▶ [Required work]: Without the images, write out all of the following entries exactly.

[Records from a geometry dataset]
start

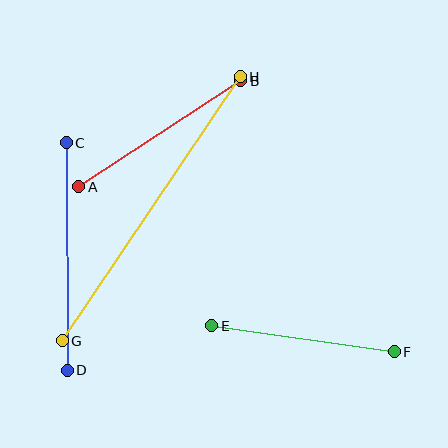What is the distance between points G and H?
The distance is approximately 319 pixels.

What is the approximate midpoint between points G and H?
The midpoint is at approximately (151, 209) pixels.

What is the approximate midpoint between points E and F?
The midpoint is at approximately (303, 339) pixels.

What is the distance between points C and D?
The distance is approximately 227 pixels.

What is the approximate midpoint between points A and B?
The midpoint is at approximately (160, 134) pixels.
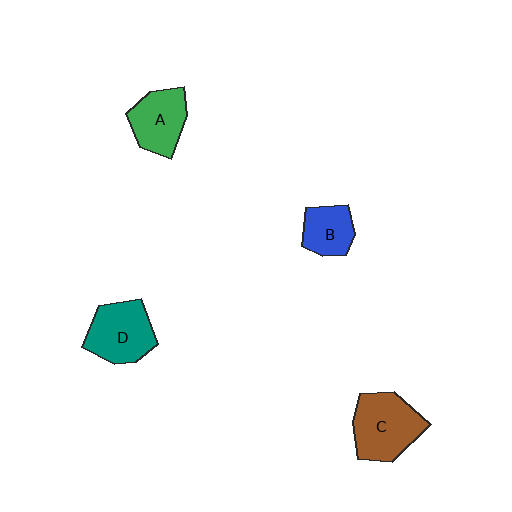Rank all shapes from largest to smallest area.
From largest to smallest: C (brown), D (teal), A (green), B (blue).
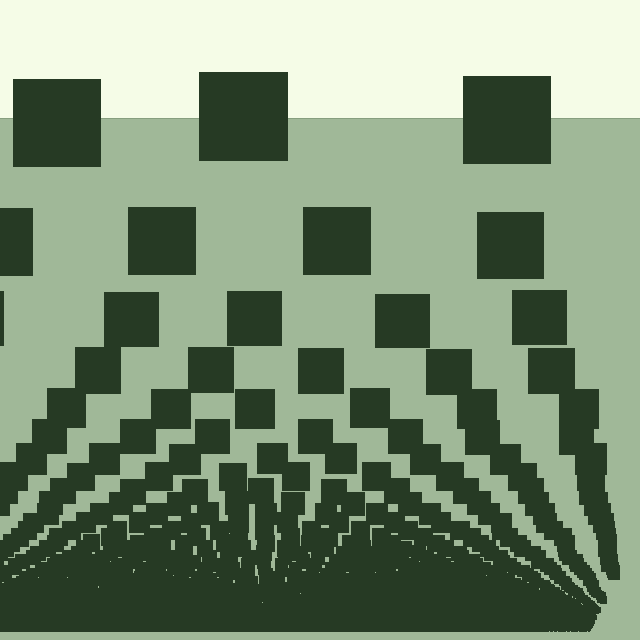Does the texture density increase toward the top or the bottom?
Density increases toward the bottom.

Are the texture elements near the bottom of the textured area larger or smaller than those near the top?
Smaller. The gradient is inverted — elements near the bottom are smaller and denser.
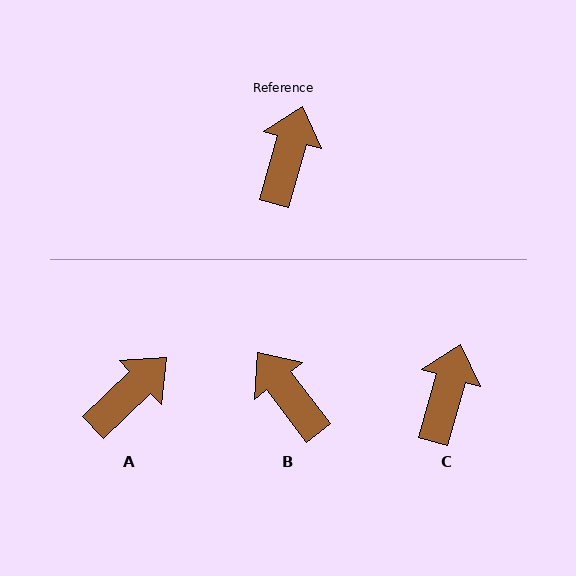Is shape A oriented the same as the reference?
No, it is off by about 30 degrees.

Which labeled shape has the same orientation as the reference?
C.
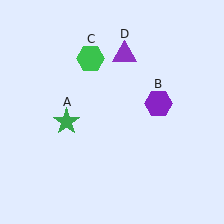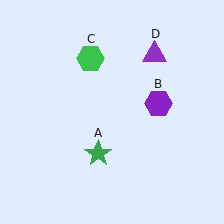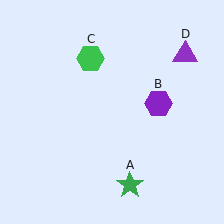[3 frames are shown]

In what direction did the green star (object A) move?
The green star (object A) moved down and to the right.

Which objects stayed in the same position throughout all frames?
Purple hexagon (object B) and green hexagon (object C) remained stationary.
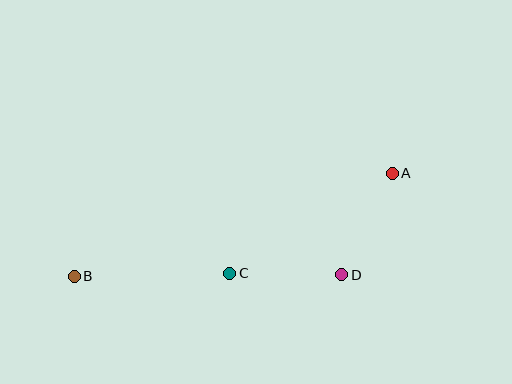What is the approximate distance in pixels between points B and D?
The distance between B and D is approximately 268 pixels.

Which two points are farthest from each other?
Points A and B are farthest from each other.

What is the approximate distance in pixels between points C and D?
The distance between C and D is approximately 112 pixels.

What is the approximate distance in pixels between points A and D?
The distance between A and D is approximately 114 pixels.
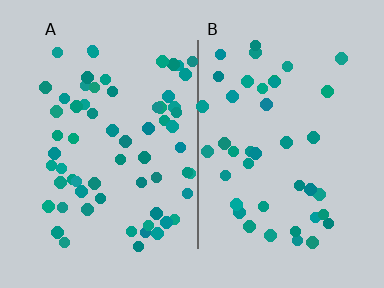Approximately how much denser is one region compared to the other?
Approximately 1.5× — region A over region B.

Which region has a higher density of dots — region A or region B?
A (the left).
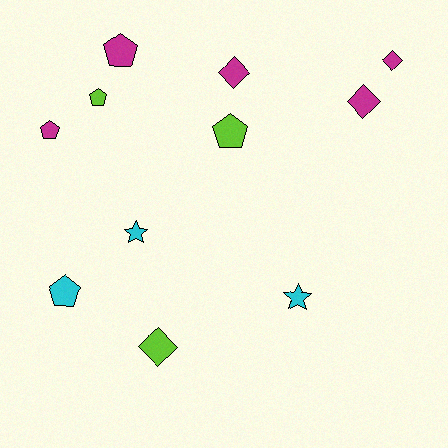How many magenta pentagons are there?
There are 2 magenta pentagons.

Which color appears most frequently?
Magenta, with 5 objects.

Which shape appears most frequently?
Pentagon, with 5 objects.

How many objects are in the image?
There are 11 objects.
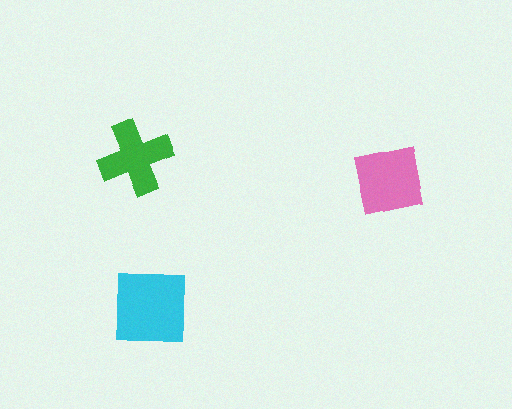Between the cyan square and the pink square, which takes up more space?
The cyan square.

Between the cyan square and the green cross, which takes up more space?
The cyan square.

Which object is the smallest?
The green cross.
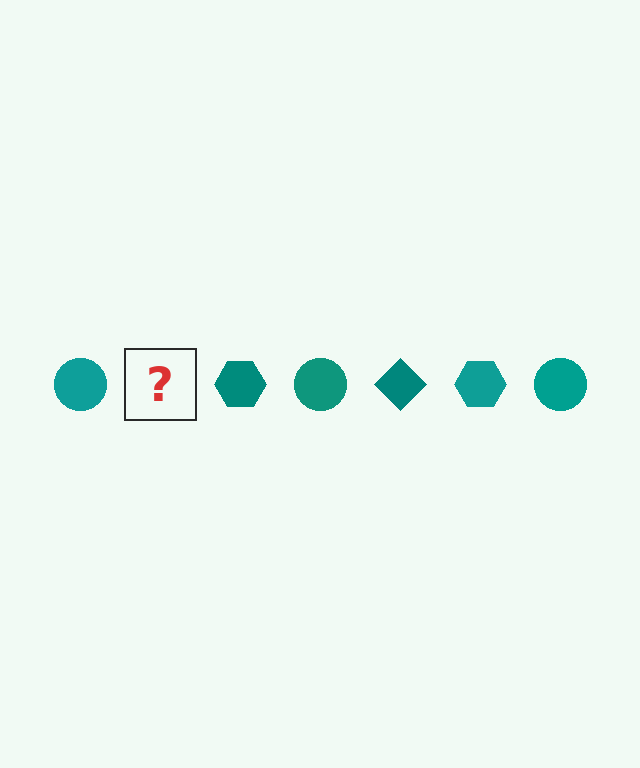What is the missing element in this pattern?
The missing element is a teal diamond.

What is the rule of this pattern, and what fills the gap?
The rule is that the pattern cycles through circle, diamond, hexagon shapes in teal. The gap should be filled with a teal diamond.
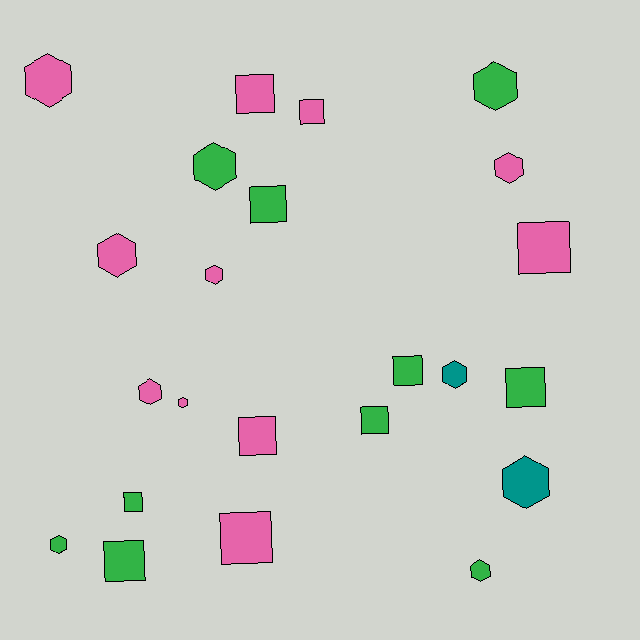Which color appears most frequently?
Pink, with 11 objects.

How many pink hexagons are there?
There are 6 pink hexagons.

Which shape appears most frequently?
Hexagon, with 12 objects.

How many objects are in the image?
There are 23 objects.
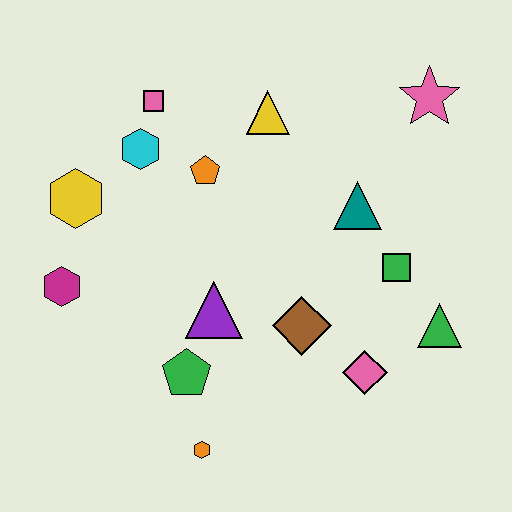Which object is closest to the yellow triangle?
The orange pentagon is closest to the yellow triangle.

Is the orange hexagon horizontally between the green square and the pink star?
No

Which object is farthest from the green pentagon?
The pink star is farthest from the green pentagon.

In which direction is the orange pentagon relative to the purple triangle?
The orange pentagon is above the purple triangle.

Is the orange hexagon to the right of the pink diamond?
No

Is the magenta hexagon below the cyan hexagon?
Yes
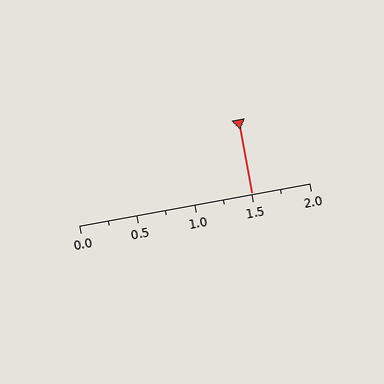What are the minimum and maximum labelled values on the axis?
The axis runs from 0.0 to 2.0.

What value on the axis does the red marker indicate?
The marker indicates approximately 1.5.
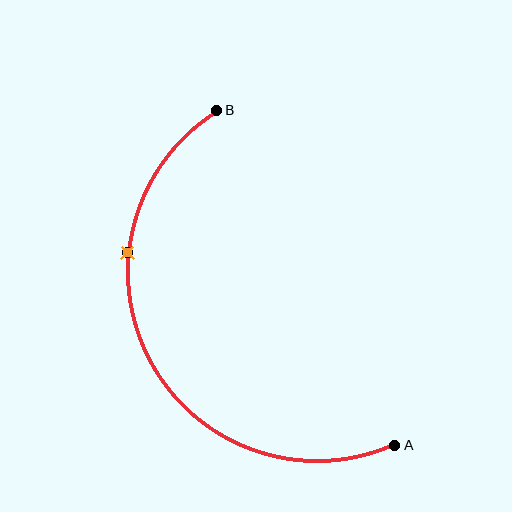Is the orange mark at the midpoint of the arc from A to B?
No. The orange mark lies on the arc but is closer to endpoint B. The arc midpoint would be at the point on the curve equidistant along the arc from both A and B.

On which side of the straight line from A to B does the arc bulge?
The arc bulges to the left of the straight line connecting A and B.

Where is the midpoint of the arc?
The arc midpoint is the point on the curve farthest from the straight line joining A and B. It sits to the left of that line.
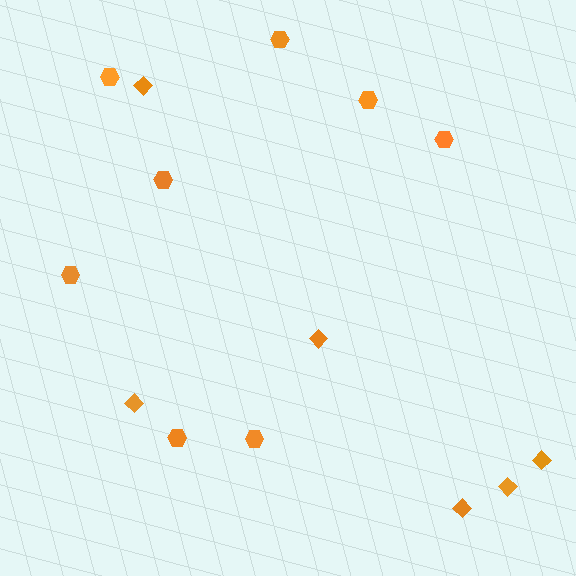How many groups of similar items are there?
There are 2 groups: one group of diamonds (6) and one group of hexagons (8).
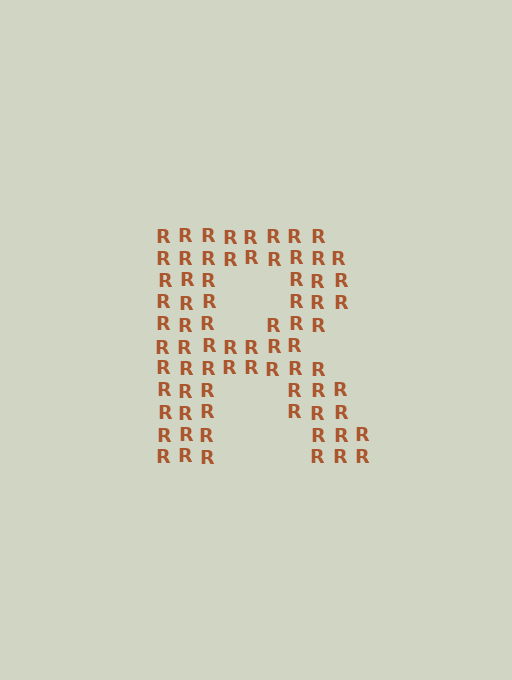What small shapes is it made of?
It is made of small letter R's.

end

▶ [Result]:
What is the distance between points G and H?
The distance is approximately 319 pixels.

What is the approximate midpoint between points G and H?
The midpoint is at approximately (151, 209) pixels.

What is the approximate midpoint between points E and F?
The midpoint is at approximately (303, 339) pixels.

What is the distance between points C and D?
The distance is approximately 227 pixels.

What is the approximate midpoint between points A and B?
The midpoint is at approximately (160, 134) pixels.
Rank all shapes from largest to smallest area.
From largest to smallest: C (brown), D (teal), A (green), B (blue).
Does the texture density increase toward the top or the bottom?
Density increases toward the bottom.

Are the texture elements near the bottom of the textured area larger or smaller than those near the top?
Smaller. The gradient is inverted — elements near the bottom are smaller and denser.
Is shape A oriented the same as the reference?
No, it is off by about 30 degrees.

Which labeled shape has the same orientation as the reference?
C.
[3 frames are shown]

In what direction did the green star (object A) move?
The green star (object A) moved down and to the right.

Which objects stayed in the same position throughout all frames?
Purple hexagon (object B) and green hexagon (object C) remained stationary.
What is the approximate distance in pixels between points B and D?
The distance between B and D is approximately 268 pixels.

Which two points are farthest from each other?
Points A and B are farthest from each other.

What is the approximate distance in pixels between points C and D?
The distance between C and D is approximately 112 pixels.

What is the approximate distance in pixels between points A and D?
The distance between A and D is approximately 114 pixels.
Approximately how much denser is one region compared to the other?
Approximately 1.5× — region A over region B.

Which region has a higher density of dots — region A or region B?
A (the left).
How many magenta pentagons are there?
There are 2 magenta pentagons.

Which color appears most frequently?
Magenta, with 5 objects.

Which shape appears most frequently?
Pentagon, with 5 objects.

How many objects are in the image?
There are 11 objects.
Between the cyan square and the pink square, which takes up more space?
The cyan square.

Between the cyan square and the green cross, which takes up more space?
The cyan square.

Which object is the smallest?
The green cross.
What is the missing element in this pattern?
The missing element is a teal diamond.

What is the rule of this pattern, and what fills the gap?
The rule is that the pattern cycles through circle, diamond, hexagon shapes in teal. The gap should be filled with a teal diamond.
Which color appears most frequently?
Pink, with 11 objects.

How many pink hexagons are there?
There are 6 pink hexagons.

Which shape appears most frequently?
Hexagon, with 12 objects.

How many objects are in the image?
There are 23 objects.
Which object is closest to the yellow triangle?
The orange pentagon is closest to the yellow triangle.

Is the orange hexagon horizontally between the green square and the pink star?
No

Which object is farthest from the green pentagon?
The pink star is farthest from the green pentagon.

In which direction is the orange pentagon relative to the purple triangle?
The orange pentagon is above the purple triangle.

Is the orange hexagon to the right of the pink diamond?
No

Is the magenta hexagon below the cyan hexagon?
Yes
What are the minimum and maximum labelled values on the axis?
The axis runs from 0.0 to 2.0.

What value on the axis does the red marker indicate?
The marker indicates approximately 1.5.
Is the orange mark at the midpoint of the arc from A to B?
No. The orange mark lies on the arc but is closer to endpoint B. The arc midpoint would be at the point on the curve equidistant along the arc from both A and B.

On which side of the straight line from A to B does the arc bulge?
The arc bulges to the left of the straight line connecting A and B.

Where is the midpoint of the arc?
The arc midpoint is the point on the curve farthest from the straight line joining A and B. It sits to the left of that line.
How many groups of similar items are there?
There are 2 groups: one group of diamonds (6) and one group of hexagons (8).
What small shapes is it made of?
It is made of small letter R's.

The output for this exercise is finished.